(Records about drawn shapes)

.....

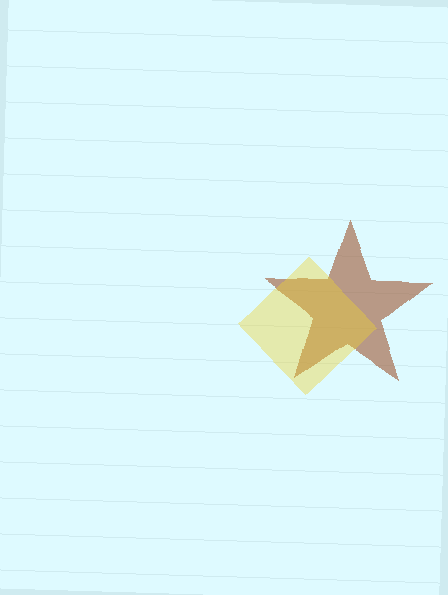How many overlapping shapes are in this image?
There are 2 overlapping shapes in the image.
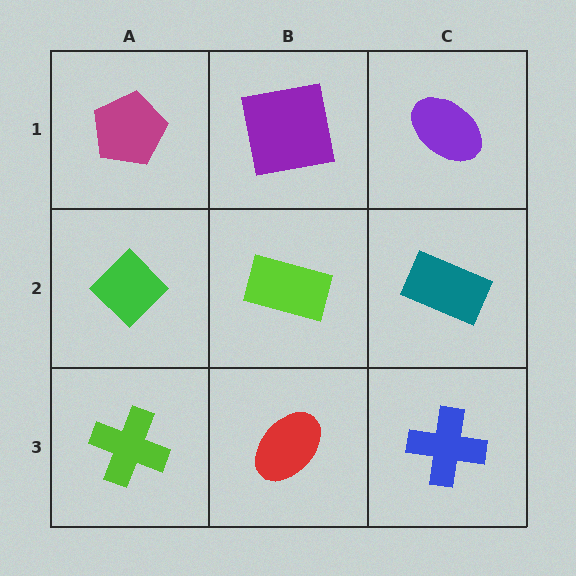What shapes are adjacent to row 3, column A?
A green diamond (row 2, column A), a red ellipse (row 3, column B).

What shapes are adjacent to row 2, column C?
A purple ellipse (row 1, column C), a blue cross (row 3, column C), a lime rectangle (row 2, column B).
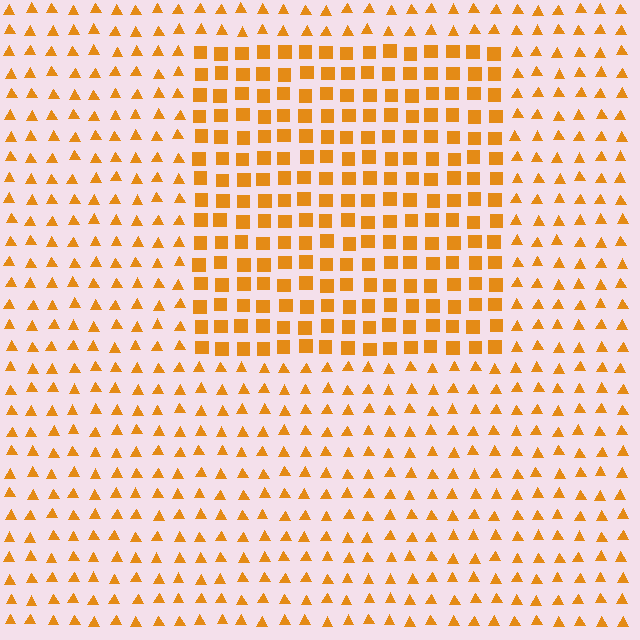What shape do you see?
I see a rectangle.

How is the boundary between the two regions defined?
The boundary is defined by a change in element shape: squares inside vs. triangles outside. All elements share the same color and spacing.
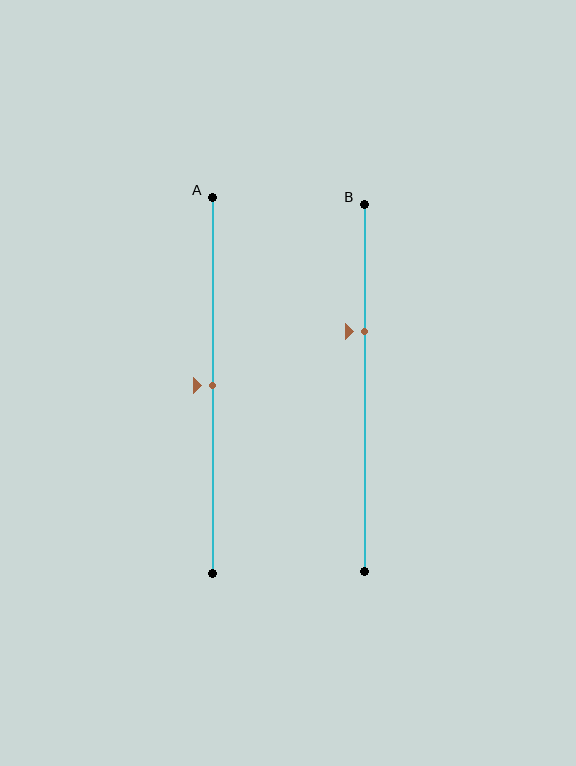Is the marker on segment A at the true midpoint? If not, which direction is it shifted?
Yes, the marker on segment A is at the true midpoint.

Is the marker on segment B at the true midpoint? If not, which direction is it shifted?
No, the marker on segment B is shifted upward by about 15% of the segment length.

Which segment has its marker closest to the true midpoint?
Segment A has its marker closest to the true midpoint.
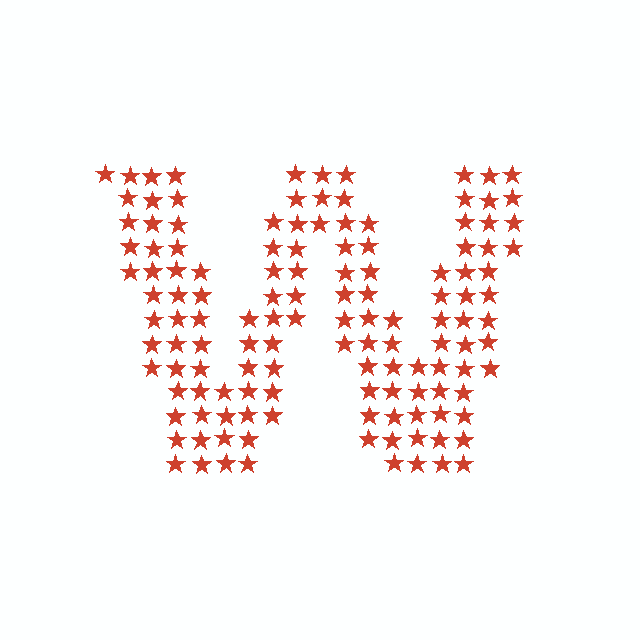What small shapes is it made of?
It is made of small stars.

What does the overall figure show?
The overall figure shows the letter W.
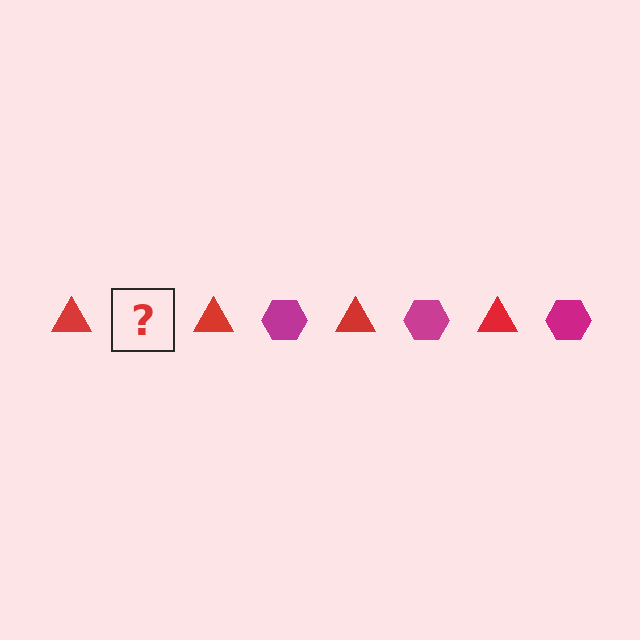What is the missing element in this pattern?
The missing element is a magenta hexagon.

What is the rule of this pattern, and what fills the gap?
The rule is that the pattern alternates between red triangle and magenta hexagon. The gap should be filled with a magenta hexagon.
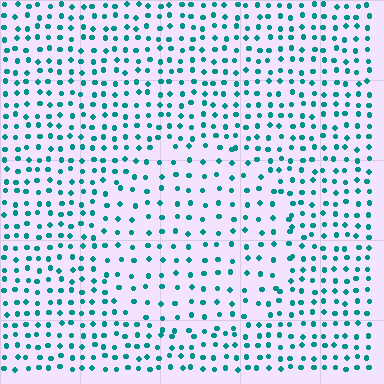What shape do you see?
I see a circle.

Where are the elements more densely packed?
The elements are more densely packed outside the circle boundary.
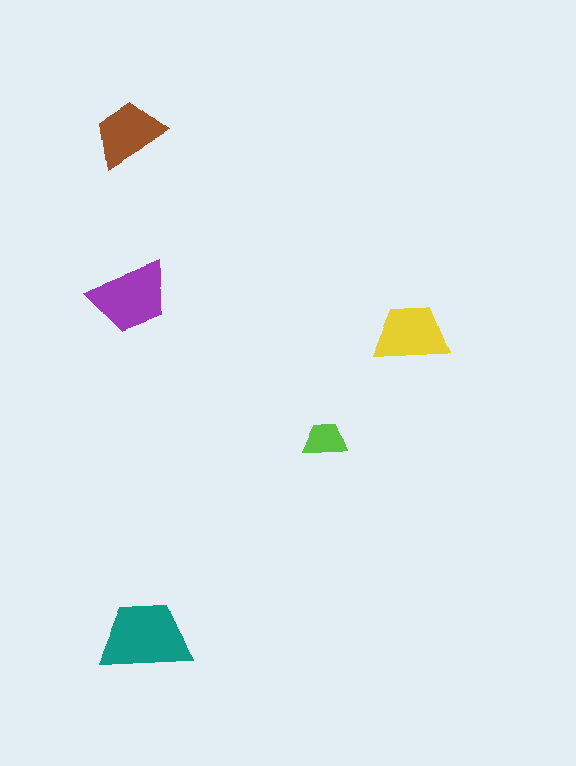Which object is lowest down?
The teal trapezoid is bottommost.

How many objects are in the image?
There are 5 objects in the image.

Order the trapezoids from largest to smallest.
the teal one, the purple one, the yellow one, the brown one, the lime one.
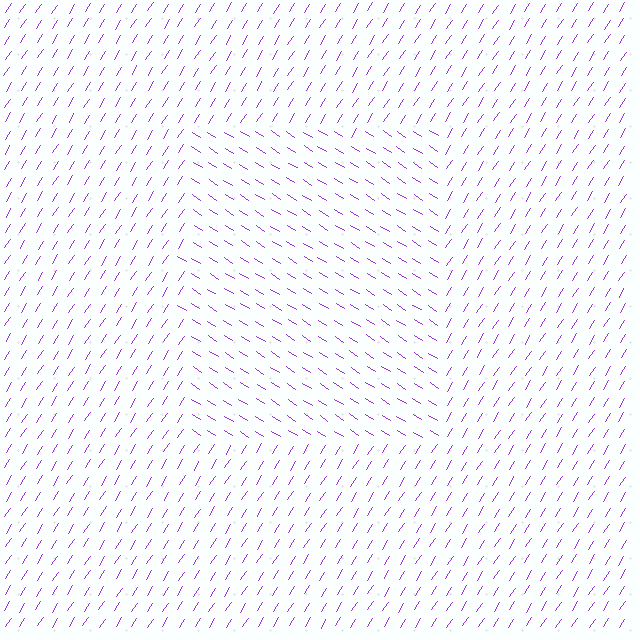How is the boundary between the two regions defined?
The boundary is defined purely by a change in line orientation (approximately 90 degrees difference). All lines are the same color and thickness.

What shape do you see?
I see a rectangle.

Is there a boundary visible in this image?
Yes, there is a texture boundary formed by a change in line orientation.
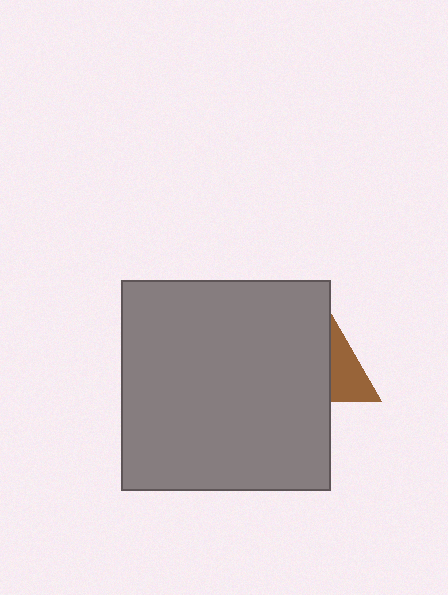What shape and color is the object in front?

.....

WHAT NEEDS TO BE DONE
Write out each entry exactly as given, but skip the pictures.

EXERCISE RESULT
How many overlapping shapes are in this image?
There are 2 overlapping shapes in the image.
What shapes are adjacent to row 3, column A?
A green diamond (row 2, column A), a red ellipse (row 3, column B).

What shapes are adjacent to row 2, column C?
A purple ellipse (row 1, column C), a blue cross (row 3, column C), a lime rectangle (row 2, column B).
What shape do you see?
I see a rectangle.

How is the boundary between the two regions defined?
The boundary is defined by a change in element shape: squares inside vs. triangles outside. All elements share the same color and spacing.
Is the marker on segment A at the true midpoint? If not, which direction is it shifted?
Yes, the marker on segment A is at the true midpoint.

Is the marker on segment B at the true midpoint? If not, which direction is it shifted?
No, the marker on segment B is shifted upward by about 15% of the segment length.

Which segment has its marker closest to the true midpoint?
Segment A has its marker closest to the true midpoint.
What small shapes is it made of?
It is made of small stars.

What does the overall figure show?
The overall figure shows the letter W.
What is the missing element in this pattern?
The missing element is a magenta hexagon.

What is the rule of this pattern, and what fills the gap?
The rule is that the pattern alternates between red triangle and magenta hexagon. The gap should be filled with a magenta hexagon.
What shape do you see?
I see a circle.

Where are the elements more densely packed?
The elements are more densely packed outside the circle boundary.
Which object is lowest down?
The teal trapezoid is bottommost.

How many objects are in the image?
There are 5 objects in the image.

Order the trapezoids from largest to smallest.
the teal one, the purple one, the yellow one, the brown one, the lime one.
How is the boundary between the two regions defined?
The boundary is defined purely by a change in line orientation (approximately 90 degrees difference). All lines are the same color and thickness.

What shape do you see?
I see a rectangle.

Is there a boundary visible in this image?
Yes, there is a texture boundary formed by a change in line orientation.
What shape and color is the object in front?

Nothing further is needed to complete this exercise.